AIM OF THE EXERCISE ▸ Could you repeat exactly the lines below, from the line containing "What is the approximate midpoint between points C" through the last one, both included, while leaving out any pictures?

TASK MATERIAL ▸
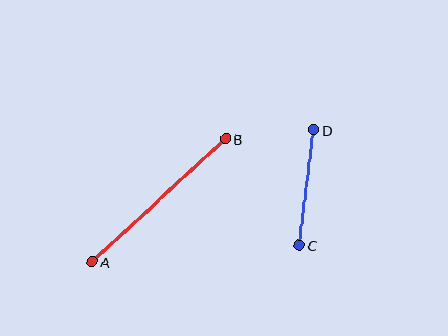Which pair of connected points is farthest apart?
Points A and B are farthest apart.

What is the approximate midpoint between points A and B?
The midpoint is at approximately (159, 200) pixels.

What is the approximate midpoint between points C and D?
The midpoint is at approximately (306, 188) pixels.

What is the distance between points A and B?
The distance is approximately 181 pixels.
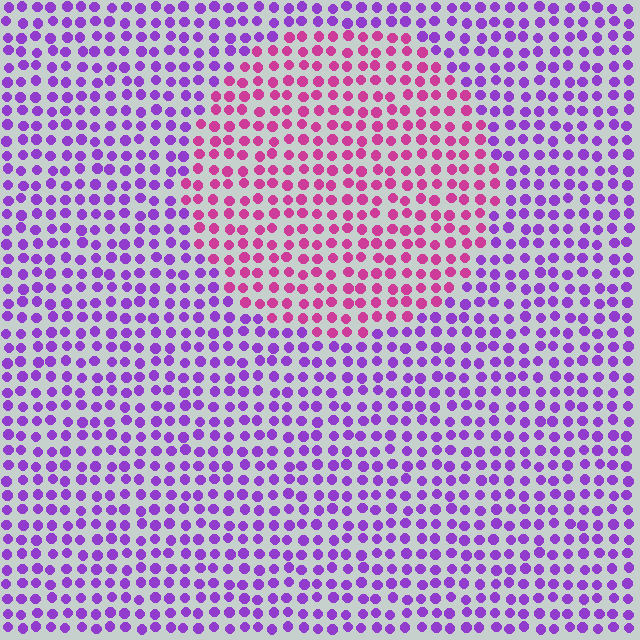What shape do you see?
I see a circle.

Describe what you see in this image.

TASK RESULT ▸
What is the approximate midpoint between points C and D?
The midpoint is at approximately (306, 188) pixels.

What is the distance between points A and B?
The distance is approximately 181 pixels.
What shape do you see?
I see a circle.

Describe what you see in this image.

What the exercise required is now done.